* _Data for processing_:
--

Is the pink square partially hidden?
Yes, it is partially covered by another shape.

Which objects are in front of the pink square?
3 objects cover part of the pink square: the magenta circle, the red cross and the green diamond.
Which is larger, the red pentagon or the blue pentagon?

--

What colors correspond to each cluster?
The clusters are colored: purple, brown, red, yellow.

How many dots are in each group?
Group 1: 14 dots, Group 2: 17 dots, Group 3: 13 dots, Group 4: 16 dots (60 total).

--

* _What the task asks_: Give again only the lines from the one bearing "Which objects are" through the one bearing "Which is larger, the", exactly as they stand.

* _Problem solution_:
Which objects are in front of the pink square?
3 objects cover part of the pink square: the magenta circle, the red cross and the green diamond.
Which is larger, the red pentagon or the blue pentagon?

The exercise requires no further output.